- Written instruction
Below are the records. Reproduce exactly the lines from the one containing "[Two images are shown]" through the final line, and omit any pictures.

- Dataset content
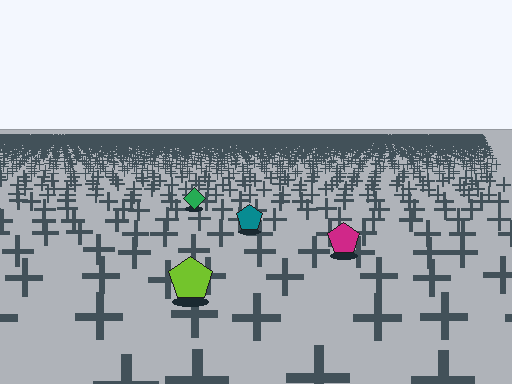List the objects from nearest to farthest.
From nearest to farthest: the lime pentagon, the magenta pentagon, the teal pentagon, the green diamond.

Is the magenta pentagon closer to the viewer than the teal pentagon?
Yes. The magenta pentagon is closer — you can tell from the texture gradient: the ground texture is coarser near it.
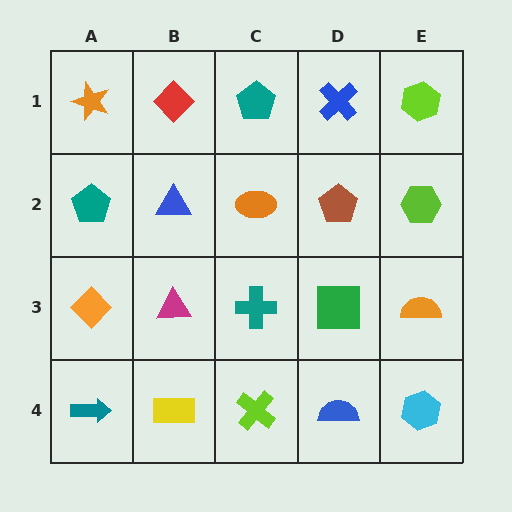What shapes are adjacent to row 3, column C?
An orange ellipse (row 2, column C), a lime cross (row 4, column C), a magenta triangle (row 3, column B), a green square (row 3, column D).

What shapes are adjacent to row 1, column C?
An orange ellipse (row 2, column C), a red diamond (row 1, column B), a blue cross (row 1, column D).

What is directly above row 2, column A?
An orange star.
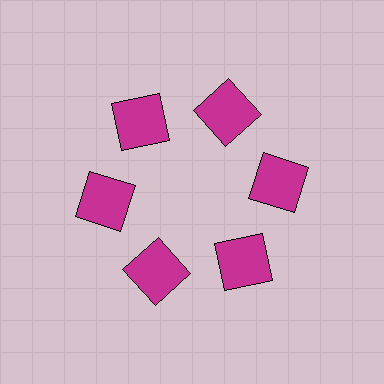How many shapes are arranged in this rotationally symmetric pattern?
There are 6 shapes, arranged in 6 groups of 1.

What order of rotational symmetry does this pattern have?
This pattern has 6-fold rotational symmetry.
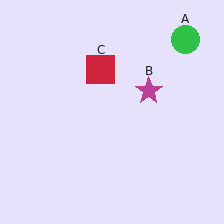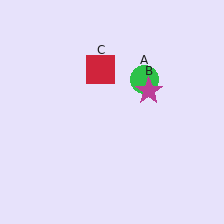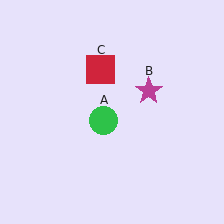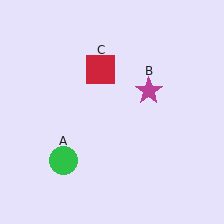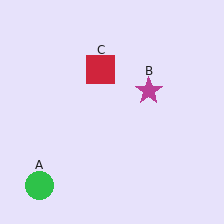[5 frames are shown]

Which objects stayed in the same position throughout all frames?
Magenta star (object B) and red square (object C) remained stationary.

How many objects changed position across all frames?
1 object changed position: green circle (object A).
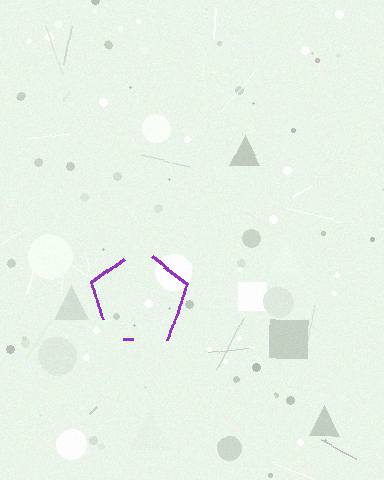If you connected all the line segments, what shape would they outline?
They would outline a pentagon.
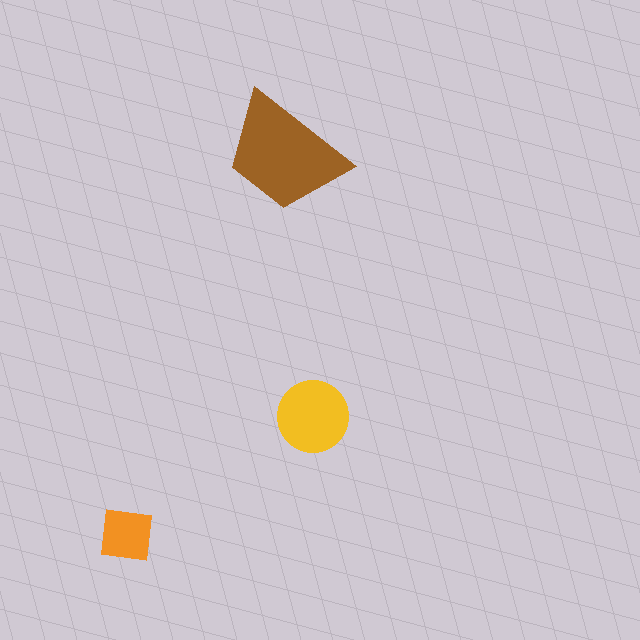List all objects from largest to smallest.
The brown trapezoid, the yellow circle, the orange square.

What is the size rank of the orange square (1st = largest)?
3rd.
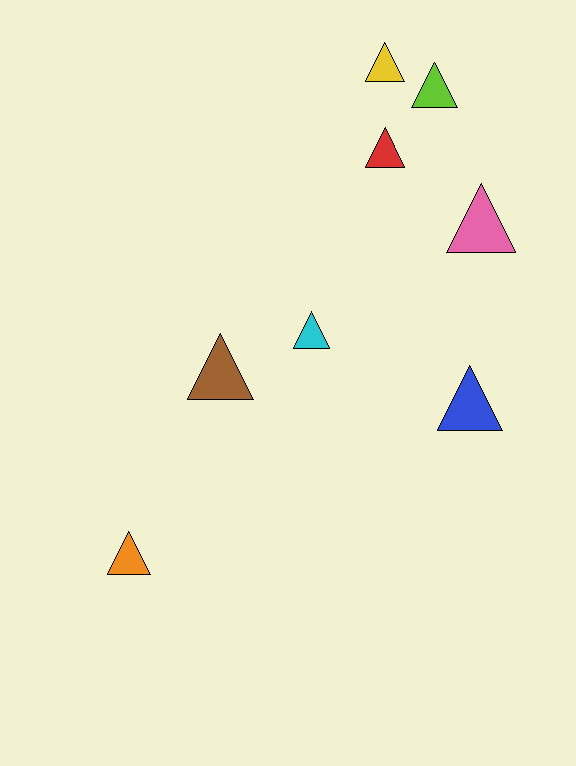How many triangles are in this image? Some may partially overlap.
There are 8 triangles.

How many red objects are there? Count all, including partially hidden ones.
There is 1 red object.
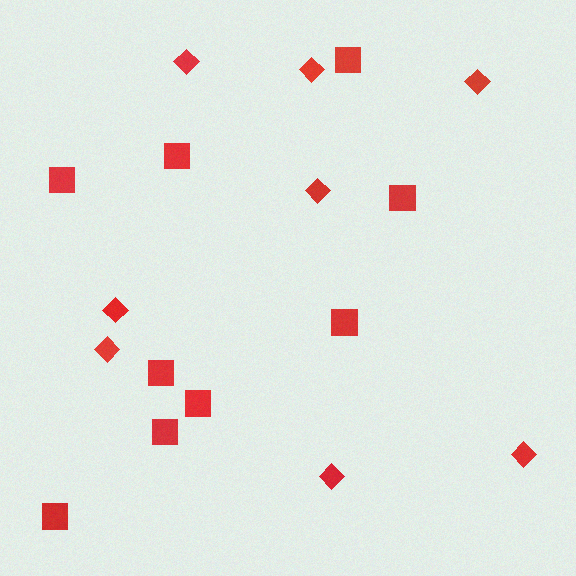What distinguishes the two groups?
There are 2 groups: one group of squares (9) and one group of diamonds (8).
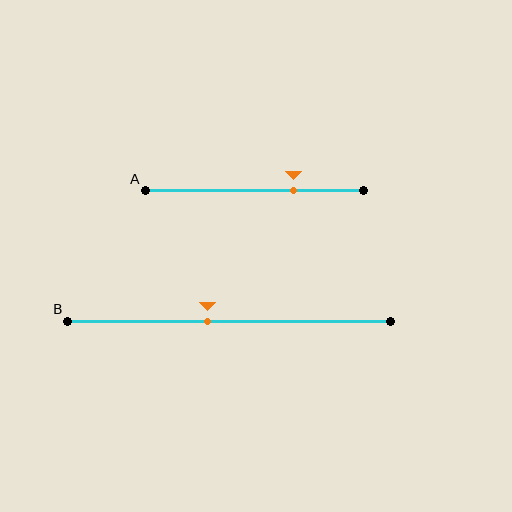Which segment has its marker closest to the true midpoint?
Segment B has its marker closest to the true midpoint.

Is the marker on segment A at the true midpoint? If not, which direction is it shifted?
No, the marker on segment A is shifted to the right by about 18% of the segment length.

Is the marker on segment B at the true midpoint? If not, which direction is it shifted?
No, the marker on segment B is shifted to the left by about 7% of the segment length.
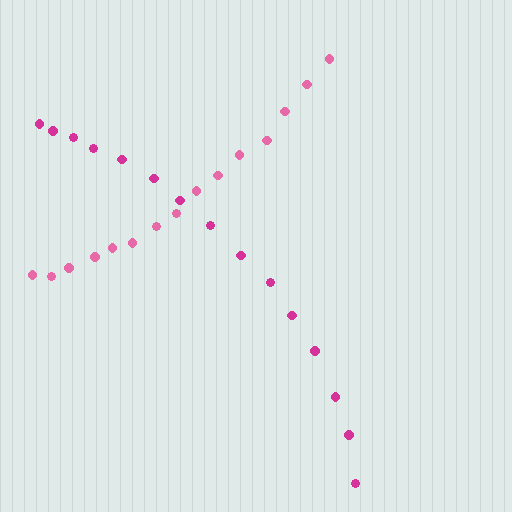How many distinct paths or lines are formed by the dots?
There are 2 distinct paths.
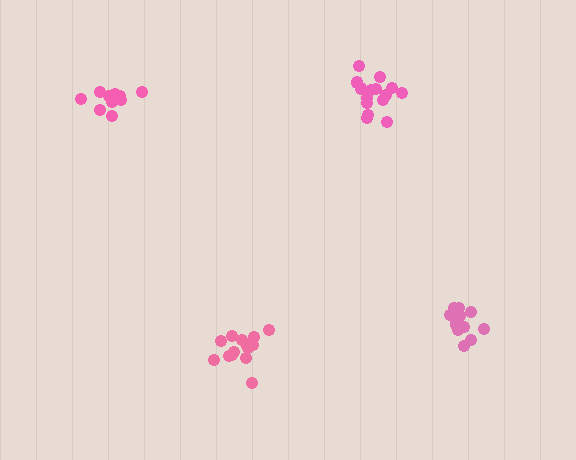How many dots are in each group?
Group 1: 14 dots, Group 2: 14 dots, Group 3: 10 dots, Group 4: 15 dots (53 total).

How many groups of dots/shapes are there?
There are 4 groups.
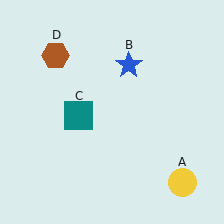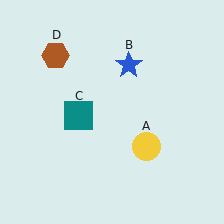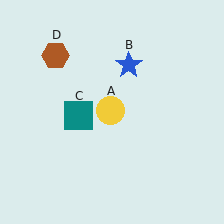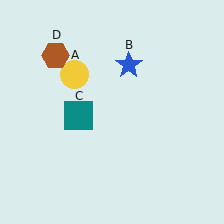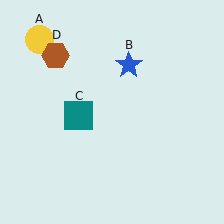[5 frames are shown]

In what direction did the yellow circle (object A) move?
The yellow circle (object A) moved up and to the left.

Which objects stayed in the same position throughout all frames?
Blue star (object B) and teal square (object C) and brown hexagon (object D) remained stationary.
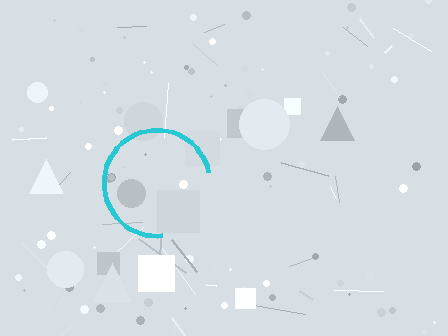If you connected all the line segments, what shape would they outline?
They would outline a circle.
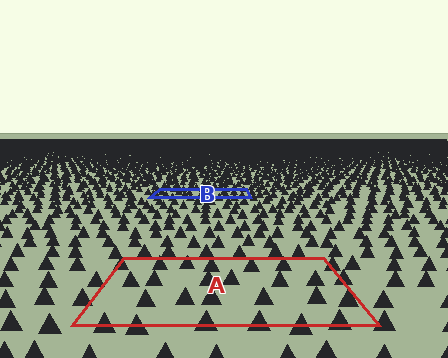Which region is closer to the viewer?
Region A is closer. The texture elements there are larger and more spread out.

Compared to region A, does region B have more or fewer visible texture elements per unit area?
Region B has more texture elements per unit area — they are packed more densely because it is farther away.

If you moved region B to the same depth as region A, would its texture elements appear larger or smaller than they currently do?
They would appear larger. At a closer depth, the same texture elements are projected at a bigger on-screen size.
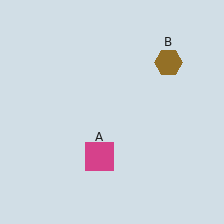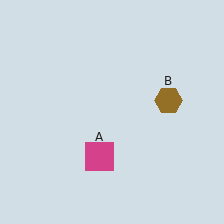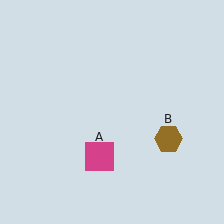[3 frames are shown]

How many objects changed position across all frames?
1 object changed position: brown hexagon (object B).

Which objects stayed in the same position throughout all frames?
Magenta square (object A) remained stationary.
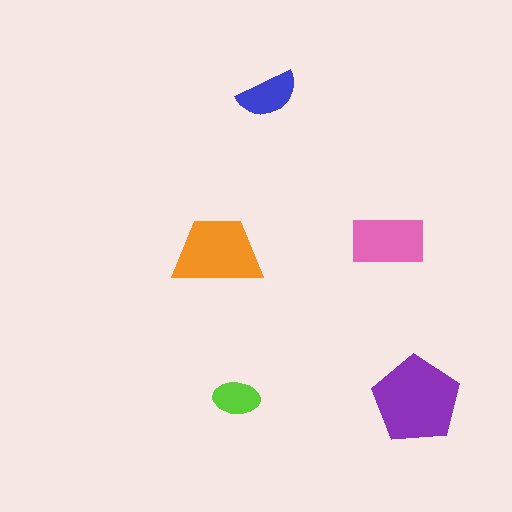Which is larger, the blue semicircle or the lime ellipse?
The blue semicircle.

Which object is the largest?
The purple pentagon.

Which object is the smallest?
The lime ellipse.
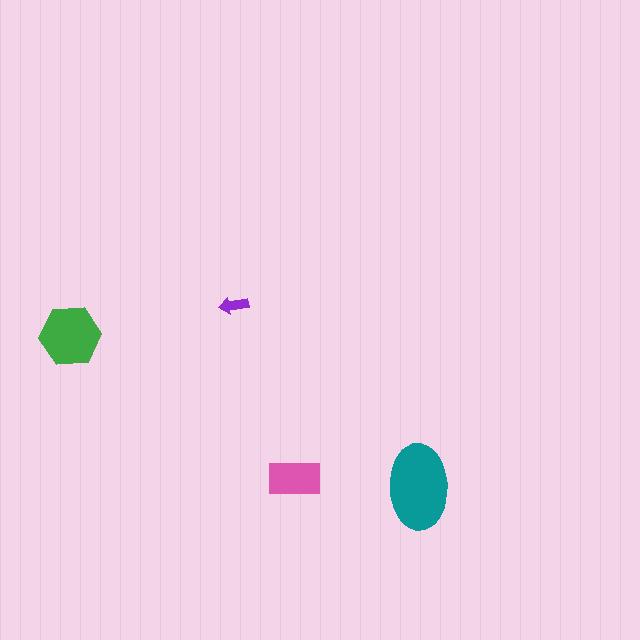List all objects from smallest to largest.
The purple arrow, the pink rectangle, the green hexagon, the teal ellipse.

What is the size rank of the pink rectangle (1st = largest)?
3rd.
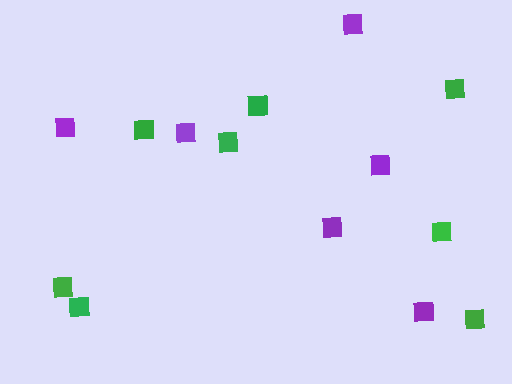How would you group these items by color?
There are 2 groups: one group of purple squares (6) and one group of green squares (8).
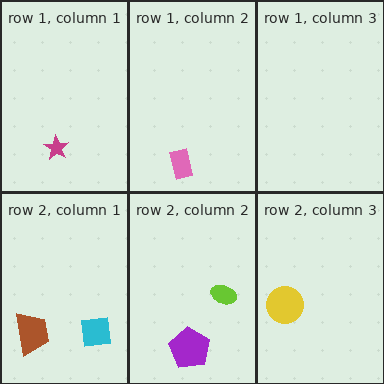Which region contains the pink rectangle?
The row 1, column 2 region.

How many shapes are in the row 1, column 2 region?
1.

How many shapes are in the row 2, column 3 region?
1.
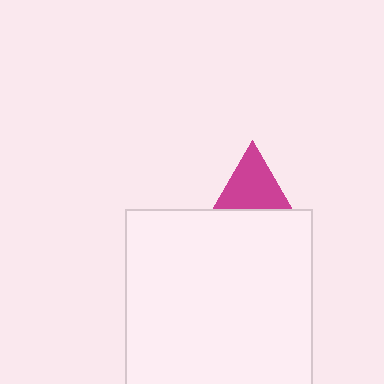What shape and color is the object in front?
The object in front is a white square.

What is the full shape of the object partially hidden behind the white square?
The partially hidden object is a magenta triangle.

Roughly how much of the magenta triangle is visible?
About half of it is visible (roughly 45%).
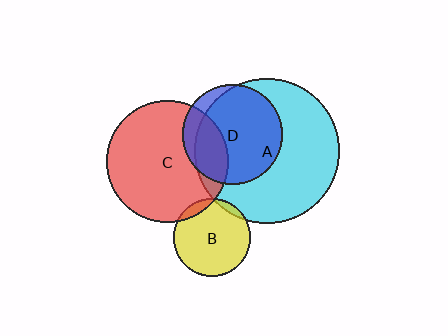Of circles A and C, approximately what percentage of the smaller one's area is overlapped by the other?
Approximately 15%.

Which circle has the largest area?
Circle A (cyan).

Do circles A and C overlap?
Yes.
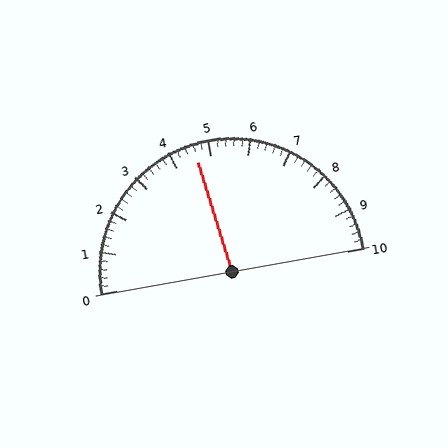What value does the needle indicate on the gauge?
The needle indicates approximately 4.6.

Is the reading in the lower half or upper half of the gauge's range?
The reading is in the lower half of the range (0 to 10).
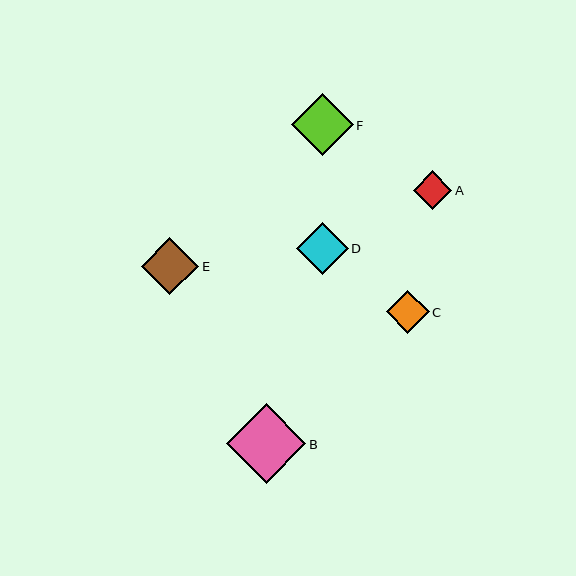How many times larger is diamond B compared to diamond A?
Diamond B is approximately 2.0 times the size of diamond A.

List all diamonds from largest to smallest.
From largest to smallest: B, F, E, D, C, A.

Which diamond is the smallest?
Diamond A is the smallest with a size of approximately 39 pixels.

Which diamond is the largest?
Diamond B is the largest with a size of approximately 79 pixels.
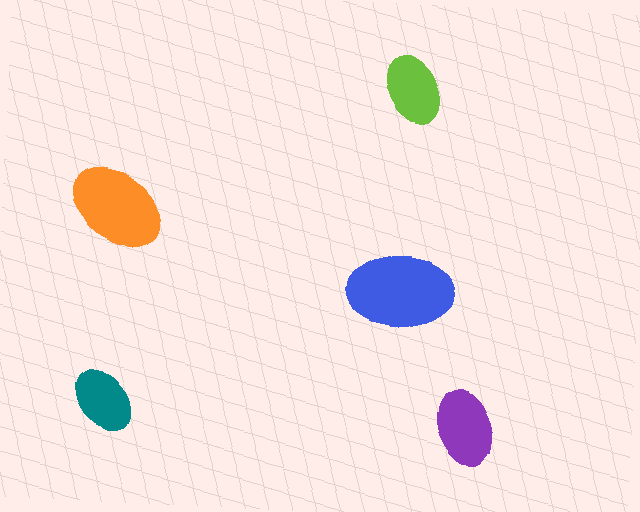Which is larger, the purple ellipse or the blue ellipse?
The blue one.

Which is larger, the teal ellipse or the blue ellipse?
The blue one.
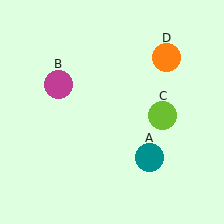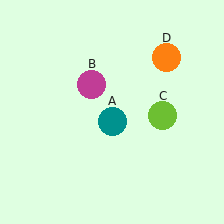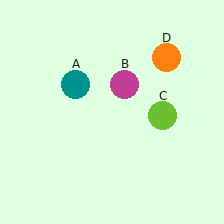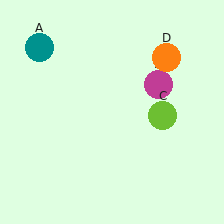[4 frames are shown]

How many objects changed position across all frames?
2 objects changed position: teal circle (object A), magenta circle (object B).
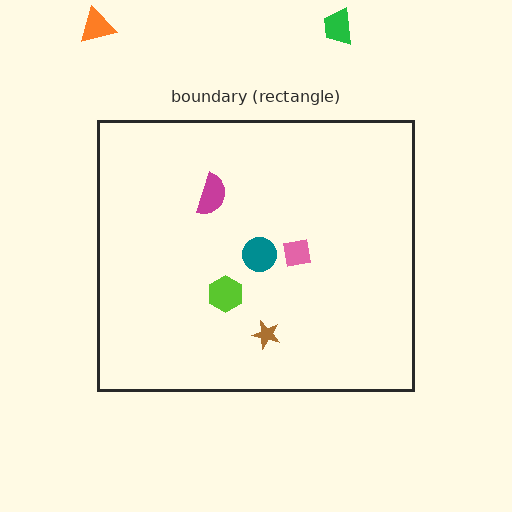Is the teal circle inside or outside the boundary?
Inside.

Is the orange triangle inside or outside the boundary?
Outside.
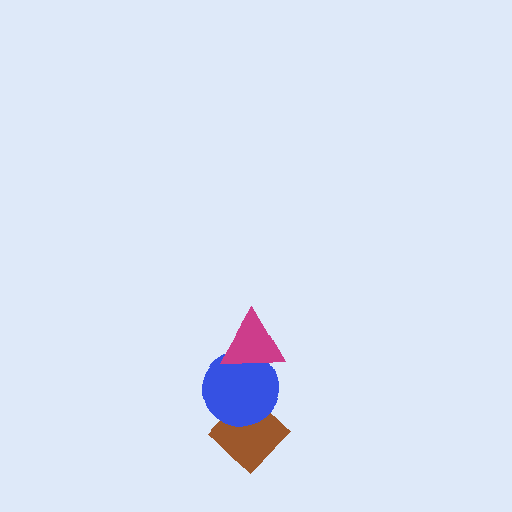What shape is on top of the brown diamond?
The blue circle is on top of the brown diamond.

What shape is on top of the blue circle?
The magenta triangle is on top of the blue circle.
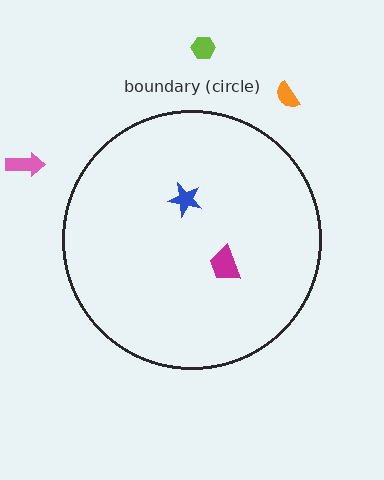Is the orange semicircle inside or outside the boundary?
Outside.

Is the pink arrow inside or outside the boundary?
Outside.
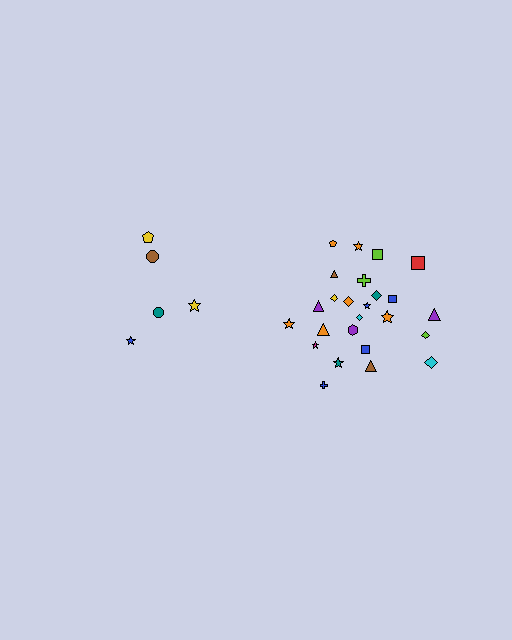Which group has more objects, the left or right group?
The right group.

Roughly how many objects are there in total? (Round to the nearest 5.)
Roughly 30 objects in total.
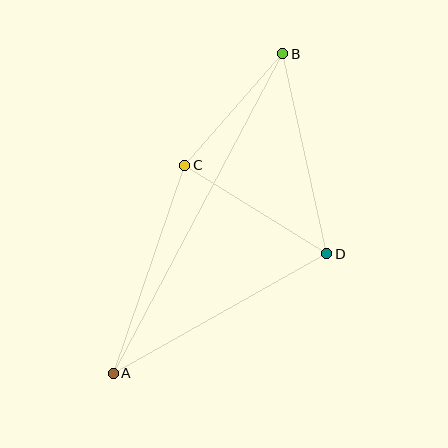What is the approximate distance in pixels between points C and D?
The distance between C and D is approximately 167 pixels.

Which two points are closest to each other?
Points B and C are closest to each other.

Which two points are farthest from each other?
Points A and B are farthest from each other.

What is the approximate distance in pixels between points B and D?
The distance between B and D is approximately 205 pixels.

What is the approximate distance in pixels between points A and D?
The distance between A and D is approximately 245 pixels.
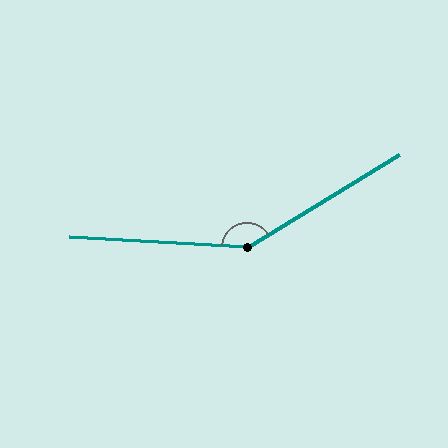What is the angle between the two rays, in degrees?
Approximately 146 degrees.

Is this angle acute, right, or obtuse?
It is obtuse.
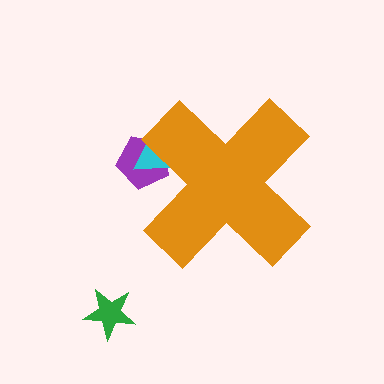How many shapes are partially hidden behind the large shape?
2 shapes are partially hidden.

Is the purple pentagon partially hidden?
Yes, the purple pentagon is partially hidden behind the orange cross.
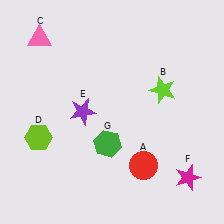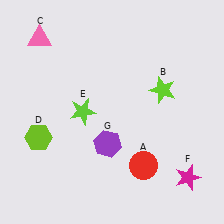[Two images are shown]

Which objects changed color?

- Right answer
[Two images are shown]

Which objects changed color?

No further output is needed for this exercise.